┌─ Source material
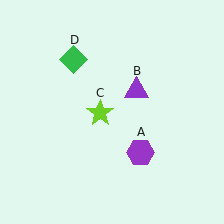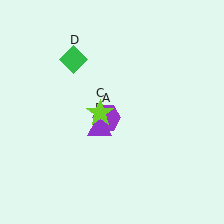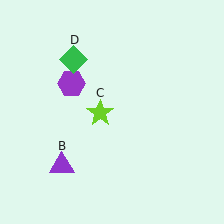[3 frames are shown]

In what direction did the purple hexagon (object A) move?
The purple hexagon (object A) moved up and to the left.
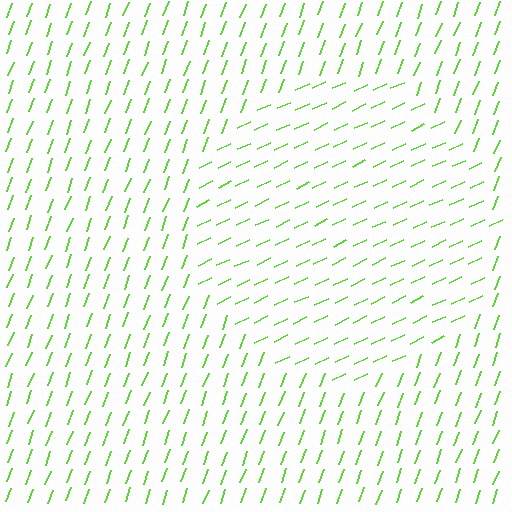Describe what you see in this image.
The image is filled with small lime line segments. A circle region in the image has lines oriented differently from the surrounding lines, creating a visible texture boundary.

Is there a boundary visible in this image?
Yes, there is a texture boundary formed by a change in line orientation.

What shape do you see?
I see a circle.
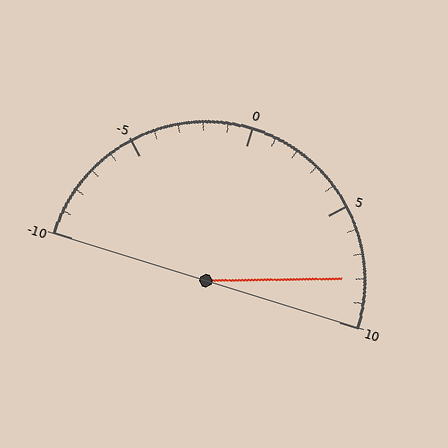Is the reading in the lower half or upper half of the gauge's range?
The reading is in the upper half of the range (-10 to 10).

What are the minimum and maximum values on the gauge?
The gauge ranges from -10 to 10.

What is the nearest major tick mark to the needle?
└─
Task requirements
What you return should match the records above word for word, minus the pictures.

Written answer
[3 frames are shown]

In what direction did the purple hexagon (object A) move?
The purple hexagon (object A) moved up and to the left.
Describe what you see in this image.
The image is filled with small lime line segments. A circle region in the image has lines oriented differently from the surrounding lines, creating a visible texture boundary.

Is there a boundary visible in this image?
Yes, there is a texture boundary formed by a change in line orientation.

What shape do you see?
I see a circle.
Is the reading in the lower half or upper half of the gauge's range?
The reading is in the upper half of the range (-10 to 10).

What are the minimum and maximum values on the gauge?
The gauge ranges from -10 to 10.

What is the nearest major tick mark to the needle?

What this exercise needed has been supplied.